GIVEN INSTRUCTION:
Set the pictures aside and set down only the lines from the line holding "Are the marks" through the end of the entries below, ends included.

Collected data:
(begin)
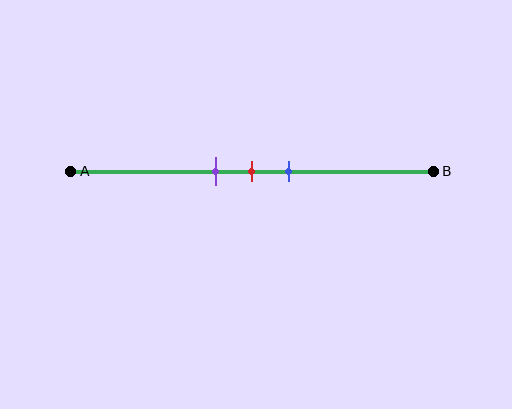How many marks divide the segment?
There are 3 marks dividing the segment.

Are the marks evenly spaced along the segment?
The marks are evenly spaced relative to one another, but the two end sections (A to the first mark and the last mark to B) are longer than the gaps between the marks, so they do not divide the segment into equal parts.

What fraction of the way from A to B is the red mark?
The red mark is approximately 50% (0.5) of the way from A to B.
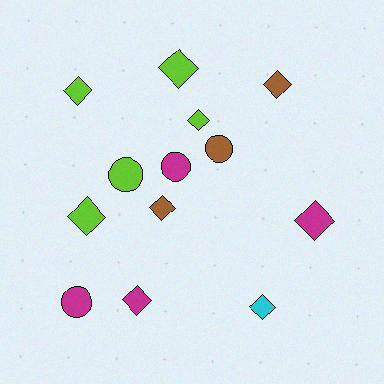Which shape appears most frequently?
Diamond, with 9 objects.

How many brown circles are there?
There is 1 brown circle.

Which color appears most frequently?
Lime, with 5 objects.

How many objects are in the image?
There are 13 objects.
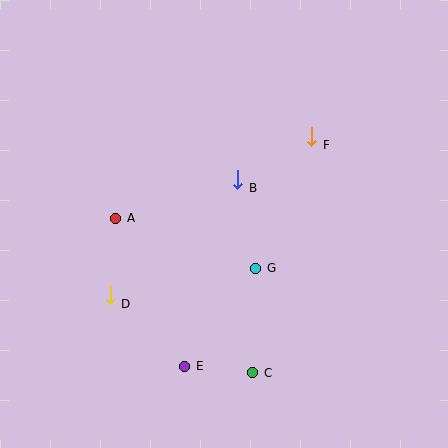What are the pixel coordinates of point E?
Point E is at (185, 366).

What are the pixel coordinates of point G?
Point G is at (256, 268).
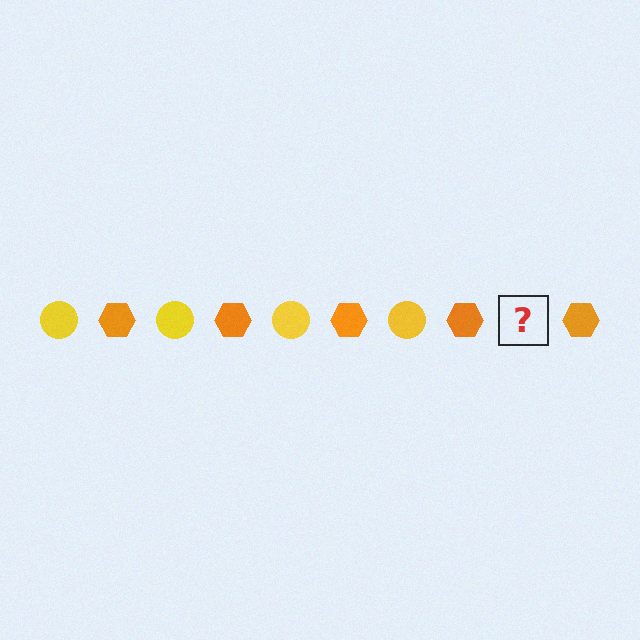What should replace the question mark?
The question mark should be replaced with a yellow circle.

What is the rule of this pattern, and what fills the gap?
The rule is that the pattern alternates between yellow circle and orange hexagon. The gap should be filled with a yellow circle.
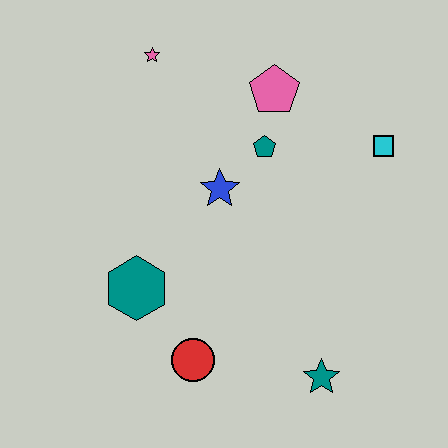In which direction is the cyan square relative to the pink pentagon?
The cyan square is to the right of the pink pentagon.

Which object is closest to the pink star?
The pink pentagon is closest to the pink star.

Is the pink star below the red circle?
No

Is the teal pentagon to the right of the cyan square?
No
(end)
RESPONSE TO THIS TASK:
Are the marks evenly spaced along the segment?
The marks are evenly spaced relative to one another, but the two end sections (A to the first mark and the last mark to B) are longer than the gaps between the marks, so they do not divide the segment into equal parts.

What fraction of the way from A to B is the red mark?
The red mark is approximately 50% (0.5) of the way from A to B.
Which shape appears most frequently?
Diamond, with 9 objects.

How many brown circles are there?
There is 1 brown circle.

Which color appears most frequently?
Lime, with 5 objects.

How many objects are in the image?
There are 13 objects.
What are the pixel coordinates of point E?
Point E is at (185, 366).

What are the pixel coordinates of point G?
Point G is at (256, 268).
What should replace the question mark?
The question mark should be replaced with a yellow circle.

What is the rule of this pattern, and what fills the gap?
The rule is that the pattern alternates between yellow circle and orange hexagon. The gap should be filled with a yellow circle.
In which direction is the cyan square relative to the pink pentagon?
The cyan square is to the right of the pink pentagon.

Which object is closest to the pink star?
The pink pentagon is closest to the pink star.

Is the pink star below the red circle?
No

Is the teal pentagon to the right of the cyan square?
No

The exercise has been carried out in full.